## Request
Find the line containing "How many times". Reproduce it and every line after it up to the end of the records, exactly as written.

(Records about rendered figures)
------------------------

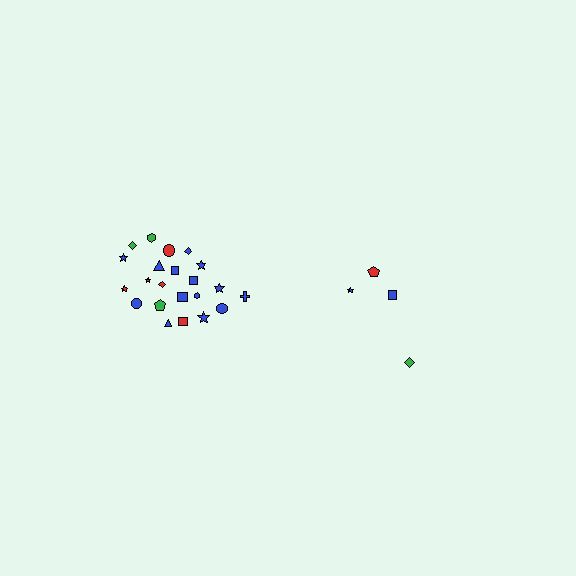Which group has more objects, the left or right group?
The left group.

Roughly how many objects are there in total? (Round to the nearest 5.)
Roughly 25 objects in total.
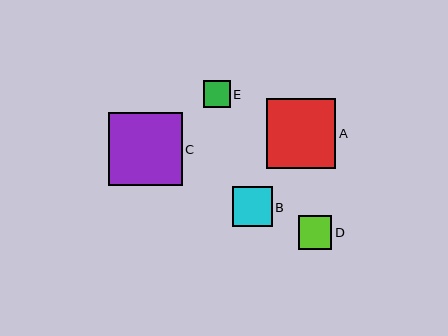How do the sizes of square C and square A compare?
Square C and square A are approximately the same size.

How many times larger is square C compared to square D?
Square C is approximately 2.2 times the size of square D.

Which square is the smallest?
Square E is the smallest with a size of approximately 27 pixels.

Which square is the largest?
Square C is the largest with a size of approximately 73 pixels.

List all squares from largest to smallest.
From largest to smallest: C, A, B, D, E.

------------------------

## Complete output
How many times larger is square C compared to square D?
Square C is approximately 2.2 times the size of square D.

Which square is the smallest?
Square E is the smallest with a size of approximately 27 pixels.

Which square is the largest?
Square C is the largest with a size of approximately 73 pixels.

List all squares from largest to smallest.
From largest to smallest: C, A, B, D, E.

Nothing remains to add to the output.